■ Instructions for the task:
Quote precisely the run of lines opening with the line containing "What change would restore the symmetry?" and closing with the line containing "If the displaced", and nothing else.

■ Input rows:
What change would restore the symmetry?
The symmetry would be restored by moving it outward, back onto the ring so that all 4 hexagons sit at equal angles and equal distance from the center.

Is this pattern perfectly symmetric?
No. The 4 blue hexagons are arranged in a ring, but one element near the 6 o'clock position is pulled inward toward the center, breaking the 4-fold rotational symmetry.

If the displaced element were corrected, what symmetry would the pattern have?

---

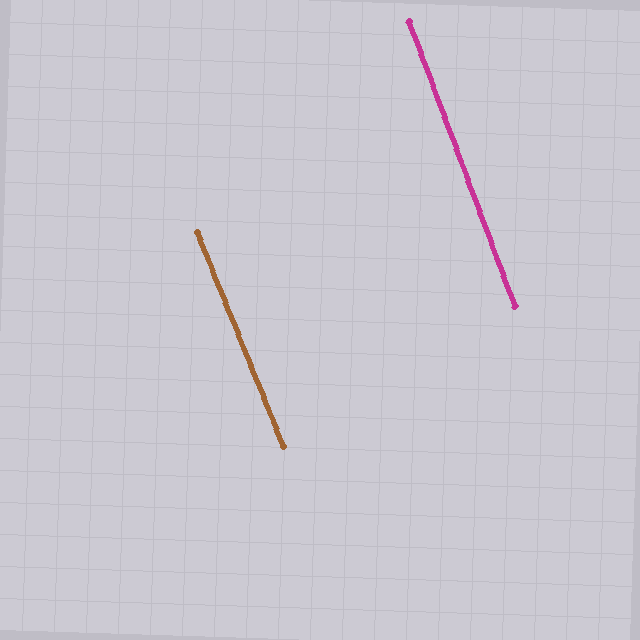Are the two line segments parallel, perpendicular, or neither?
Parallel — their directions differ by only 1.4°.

* * *

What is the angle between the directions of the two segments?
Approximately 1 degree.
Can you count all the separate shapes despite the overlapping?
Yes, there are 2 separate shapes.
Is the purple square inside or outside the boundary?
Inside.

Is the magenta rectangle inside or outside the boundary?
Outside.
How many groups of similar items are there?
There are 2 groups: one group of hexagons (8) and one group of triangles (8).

■ Correct output:
What change would restore the symmetry?
The symmetry would be restored by moving it outward, back onto the ring so that all 4 hexagons sit at equal angles and equal distance from the center.

Is this pattern perfectly symmetric?
No. The 4 blue hexagons are arranged in a ring, but one element near the 6 o'clock position is pulled inward toward the center, breaking the 4-fold rotational symmetry.

If the displaced element were corrected, what symmetry would the pattern have?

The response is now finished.